DATA TO USE =>
------------------------------------------------------------

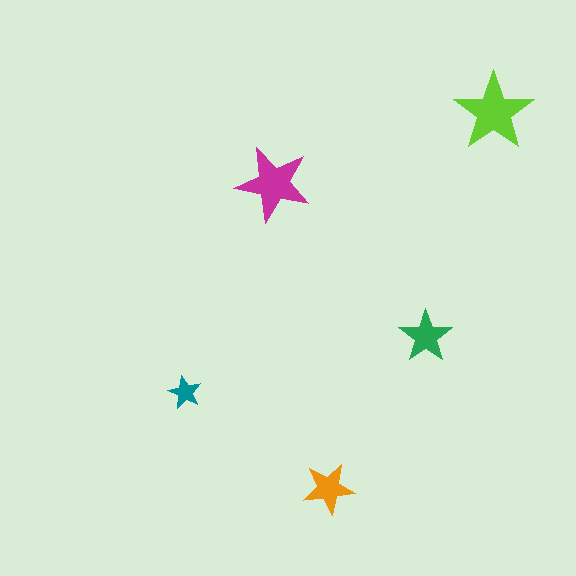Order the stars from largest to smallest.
the lime one, the magenta one, the green one, the orange one, the teal one.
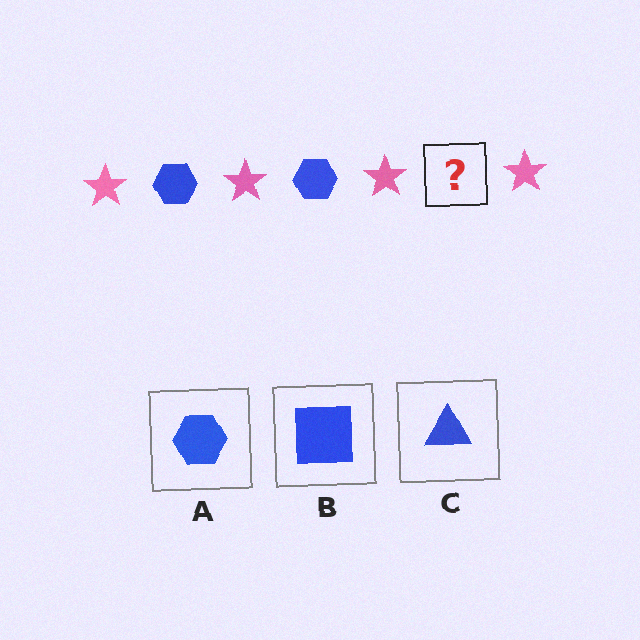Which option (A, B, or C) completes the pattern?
A.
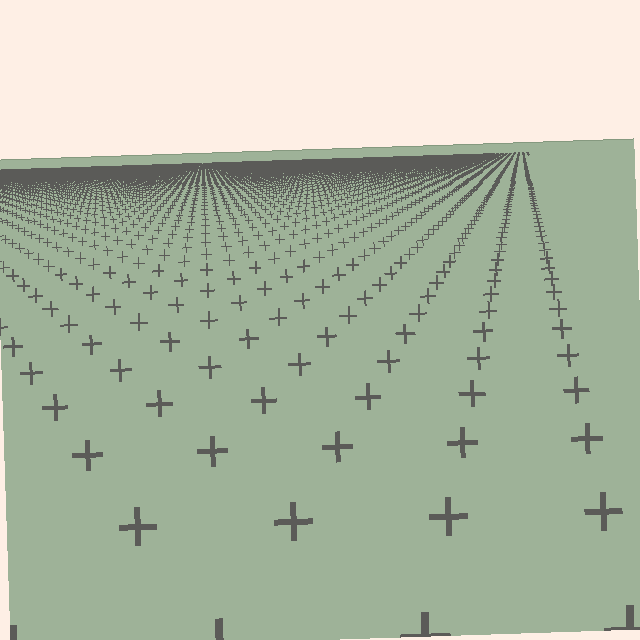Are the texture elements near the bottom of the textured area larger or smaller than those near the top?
Larger. Near the bottom, elements are closer to the viewer and appear at a bigger on-screen size.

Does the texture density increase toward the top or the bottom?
Density increases toward the top.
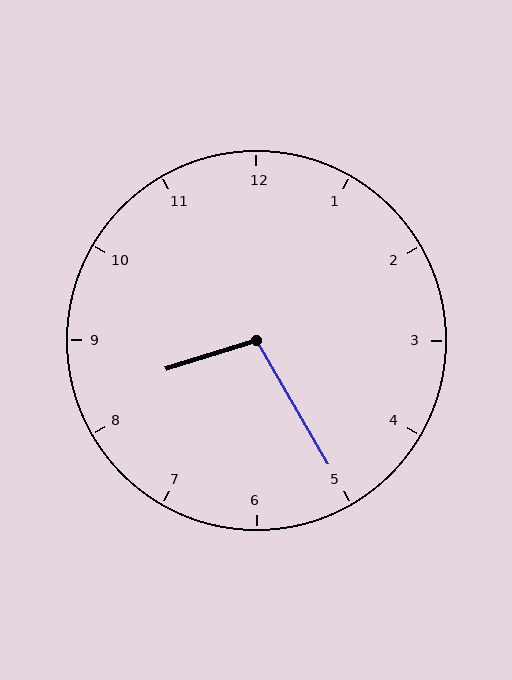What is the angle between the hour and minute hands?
Approximately 102 degrees.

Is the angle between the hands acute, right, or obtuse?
It is obtuse.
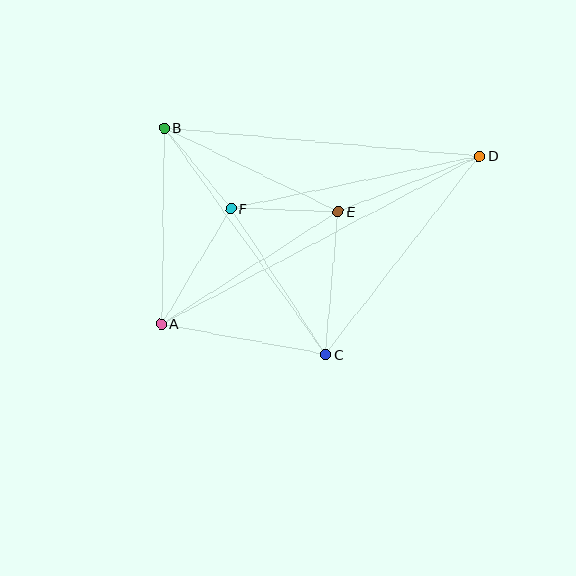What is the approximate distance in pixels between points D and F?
The distance between D and F is approximately 254 pixels.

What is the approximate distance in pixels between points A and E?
The distance between A and E is approximately 209 pixels.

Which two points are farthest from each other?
Points A and D are farthest from each other.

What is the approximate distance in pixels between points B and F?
The distance between B and F is approximately 105 pixels.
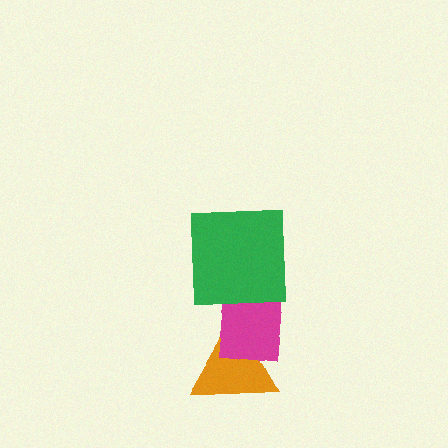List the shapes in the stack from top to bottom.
From top to bottom: the green square, the magenta rectangle, the orange triangle.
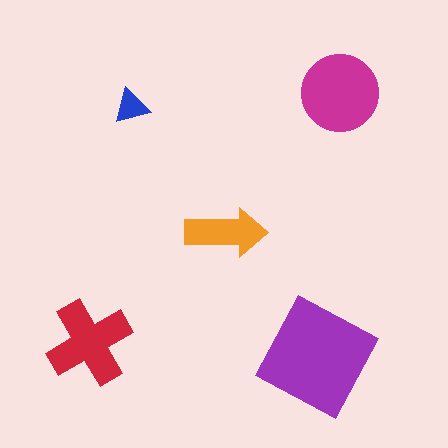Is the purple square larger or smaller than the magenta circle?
Larger.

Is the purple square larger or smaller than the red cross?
Larger.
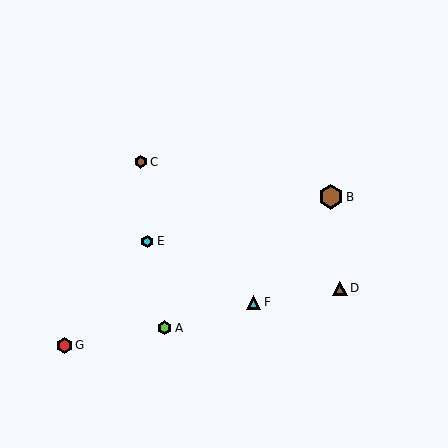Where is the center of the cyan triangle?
The center of the cyan triangle is at (254, 302).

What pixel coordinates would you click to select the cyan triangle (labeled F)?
Click at (254, 302) to select the cyan triangle F.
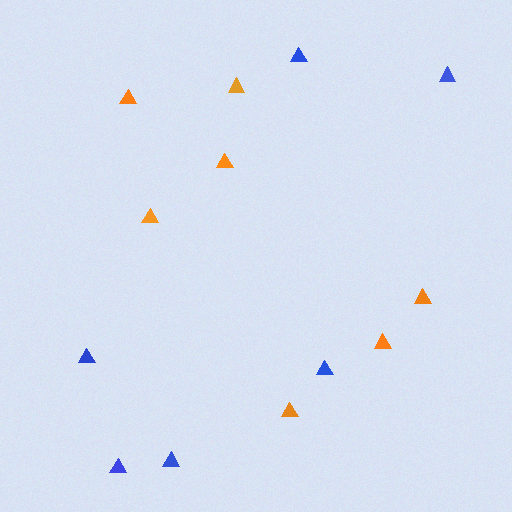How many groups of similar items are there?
There are 2 groups: one group of blue triangles (6) and one group of orange triangles (7).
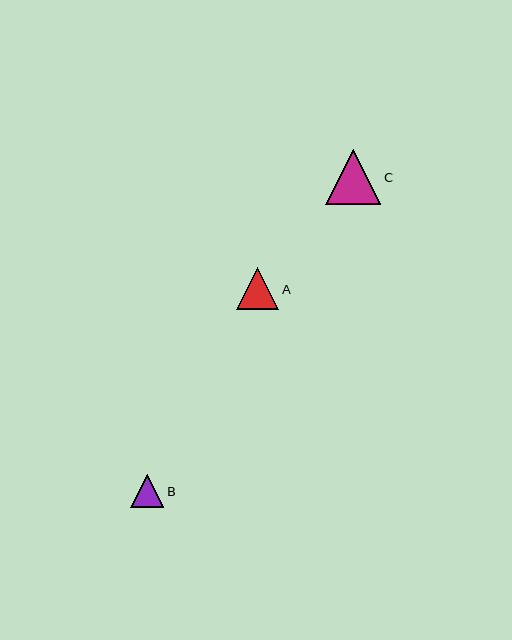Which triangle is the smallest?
Triangle B is the smallest with a size of approximately 33 pixels.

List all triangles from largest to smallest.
From largest to smallest: C, A, B.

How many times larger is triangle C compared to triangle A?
Triangle C is approximately 1.3 times the size of triangle A.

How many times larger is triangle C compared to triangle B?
Triangle C is approximately 1.7 times the size of triangle B.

------------------------------------------------------------

EXERCISE AIM => Repeat the records above exactly, omitting every picture.

RESPONSE TO THE TASK =>
Order the stars from largest to smallest.
the lime one, the magenta one, the green one, the orange one, the teal one.
Which option (A, B, or C) completes the pattern?
A.
Are the texture elements near the bottom of the textured area larger or smaller than those near the top?
Larger. Near the bottom, elements are closer to the viewer and appear at a bigger on-screen size.

Does the texture density increase toward the top or the bottom?
Density increases toward the top.
What is the angle between the hour and minute hands?
Approximately 102 degrees.

Is the angle between the hands acute, right, or obtuse?
It is obtuse.
What is the approximate distance in pixels between points D and F?
The distance between D and F is approximately 254 pixels.

What is the approximate distance in pixels between points A and E?
The distance between A and E is approximately 209 pixels.

Which two points are farthest from each other?
Points A and D are farthest from each other.

What is the approximate distance in pixels between points B and F?
The distance between B and F is approximately 105 pixels.
List the shapes in the stack from top to bottom.
From top to bottom: the green square, the magenta rectangle, the orange triangle.
Is the purple square larger or smaller than the magenta circle?
Larger.

Is the purple square larger or smaller than the red cross?
Larger.
Where is the center of the cyan triangle?
The center of the cyan triangle is at (254, 302).

What pixel coordinates would you click to select the cyan triangle (labeled F)?
Click at (254, 302) to select the cyan triangle F.
How many groups of similar items are there?
There are 2 groups: one group of blue triangles (6) and one group of orange triangles (7).
Which triangle is the smallest?
Triangle B is the smallest with a size of approximately 33 pixels.

List all triangles from largest to smallest.
From largest to smallest: C, A, B.

How many times larger is triangle C compared to triangle A?
Triangle C is approximately 1.3 times the size of triangle A.

How many times larger is triangle C compared to triangle B?
Triangle C is approximately 1.7 times the size of triangle B.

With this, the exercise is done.